- _PROMPT_: Data follows below. Repeat exactly the lines between the line holding "[Two images are shown]" and the line holding "Which direction did", inclusive, and nothing more; drop pictures.

(Questions regarding geometric shapes)
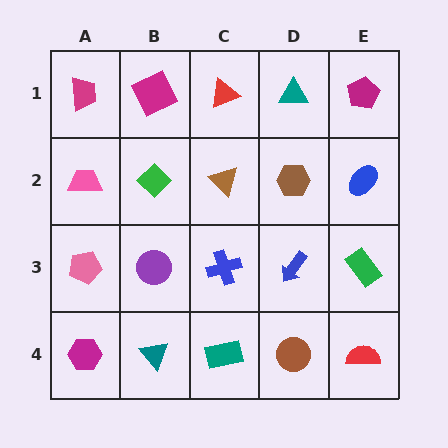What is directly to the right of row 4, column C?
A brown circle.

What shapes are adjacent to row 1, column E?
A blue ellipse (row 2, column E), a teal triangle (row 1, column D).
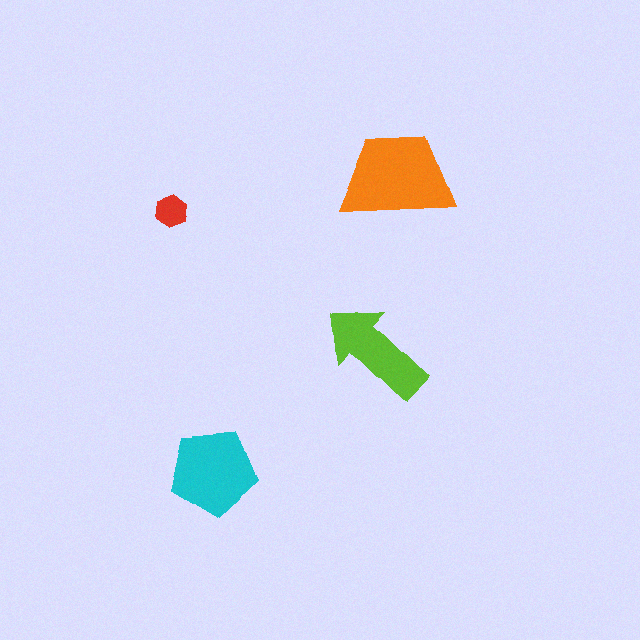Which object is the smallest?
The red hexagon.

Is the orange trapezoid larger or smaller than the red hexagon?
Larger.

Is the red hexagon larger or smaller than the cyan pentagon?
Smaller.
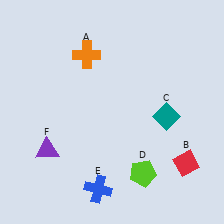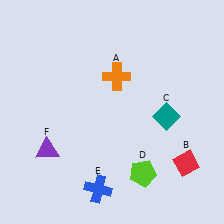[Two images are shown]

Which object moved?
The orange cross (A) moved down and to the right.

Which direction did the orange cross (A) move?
==
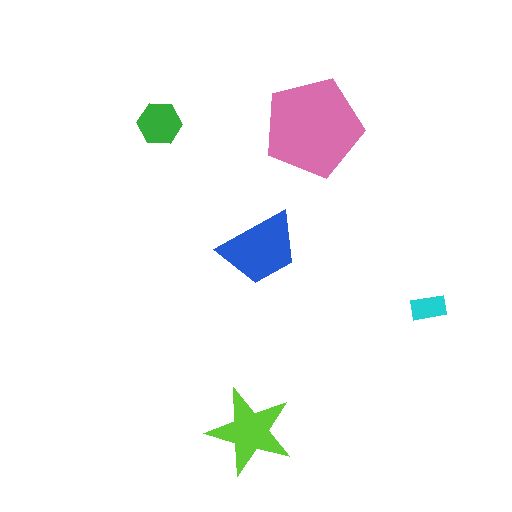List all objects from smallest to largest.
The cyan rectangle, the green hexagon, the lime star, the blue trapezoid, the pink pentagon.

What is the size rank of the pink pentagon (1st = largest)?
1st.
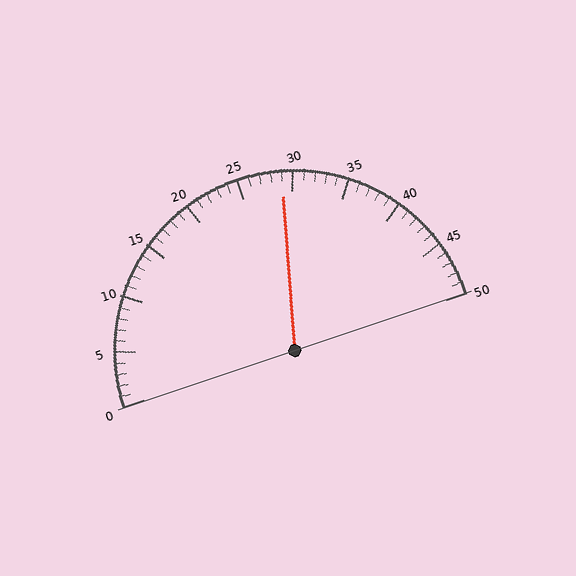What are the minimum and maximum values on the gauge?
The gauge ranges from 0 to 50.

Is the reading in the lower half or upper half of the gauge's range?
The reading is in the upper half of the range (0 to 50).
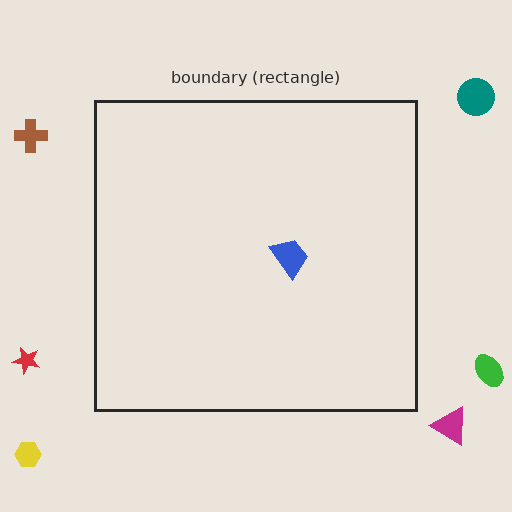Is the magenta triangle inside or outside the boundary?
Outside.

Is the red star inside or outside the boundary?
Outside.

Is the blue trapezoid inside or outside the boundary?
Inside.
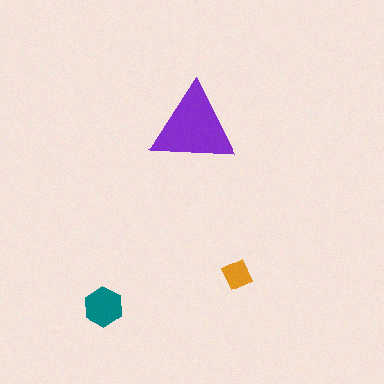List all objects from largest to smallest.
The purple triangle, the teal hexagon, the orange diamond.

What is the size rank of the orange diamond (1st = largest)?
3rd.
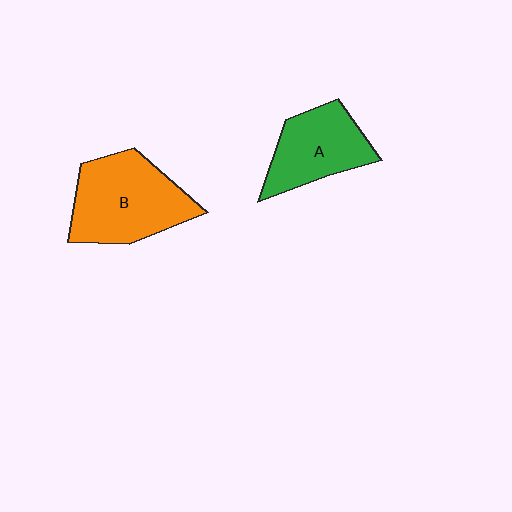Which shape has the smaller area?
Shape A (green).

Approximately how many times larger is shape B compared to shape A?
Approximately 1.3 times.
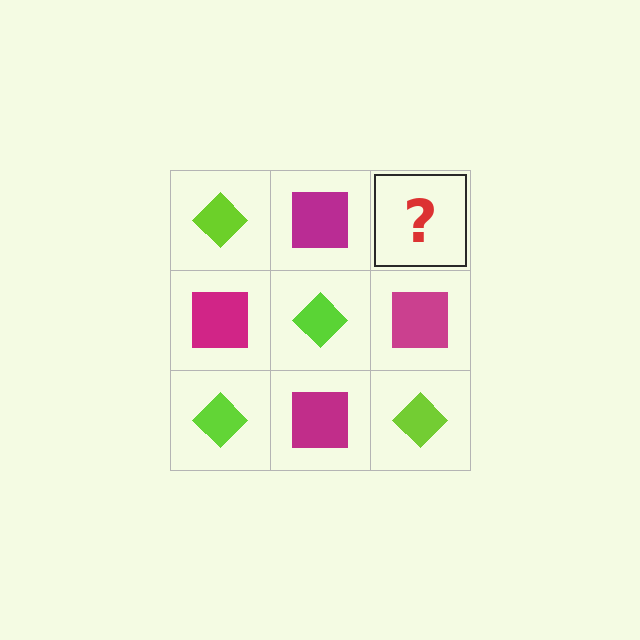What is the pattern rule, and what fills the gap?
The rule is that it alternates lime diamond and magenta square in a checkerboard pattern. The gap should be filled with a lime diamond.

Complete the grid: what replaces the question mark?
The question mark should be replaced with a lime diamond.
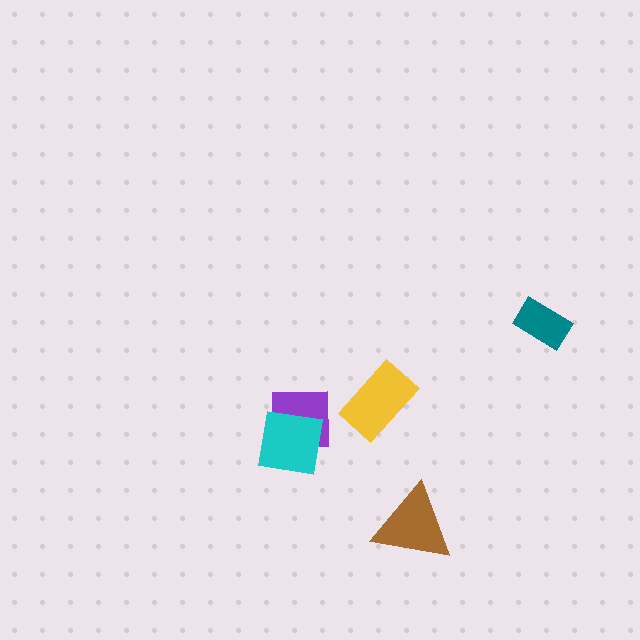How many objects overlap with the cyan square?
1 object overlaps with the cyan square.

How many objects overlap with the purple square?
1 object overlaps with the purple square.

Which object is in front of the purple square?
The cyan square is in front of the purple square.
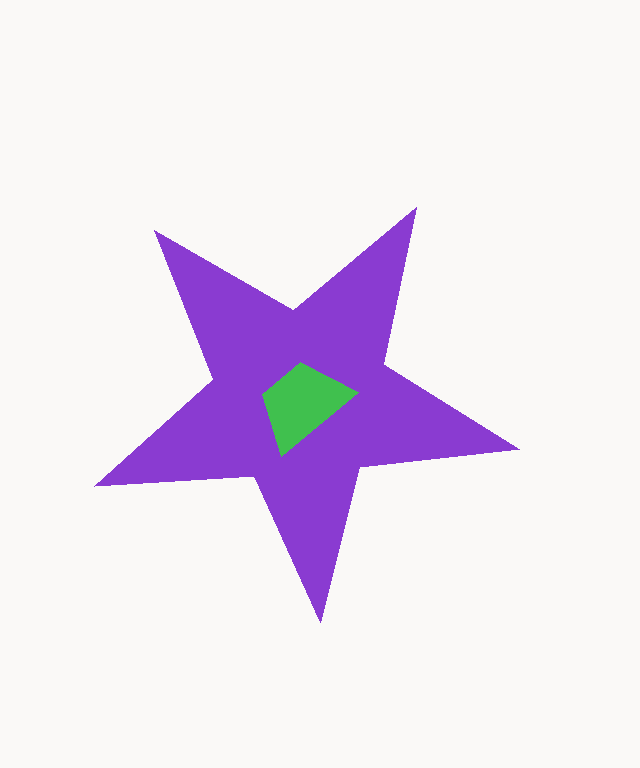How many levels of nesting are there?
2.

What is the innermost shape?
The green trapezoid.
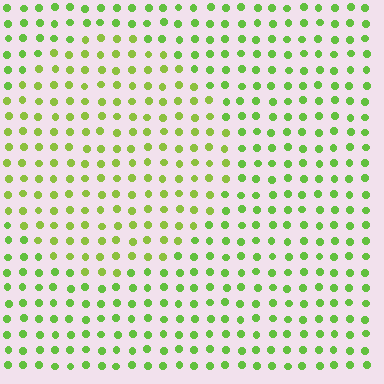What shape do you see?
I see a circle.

- _RESPONSE_:
[Two images are shown]

Which object moved?
The orange cross (A) moved down and to the right.

Which direction did the orange cross (A) move?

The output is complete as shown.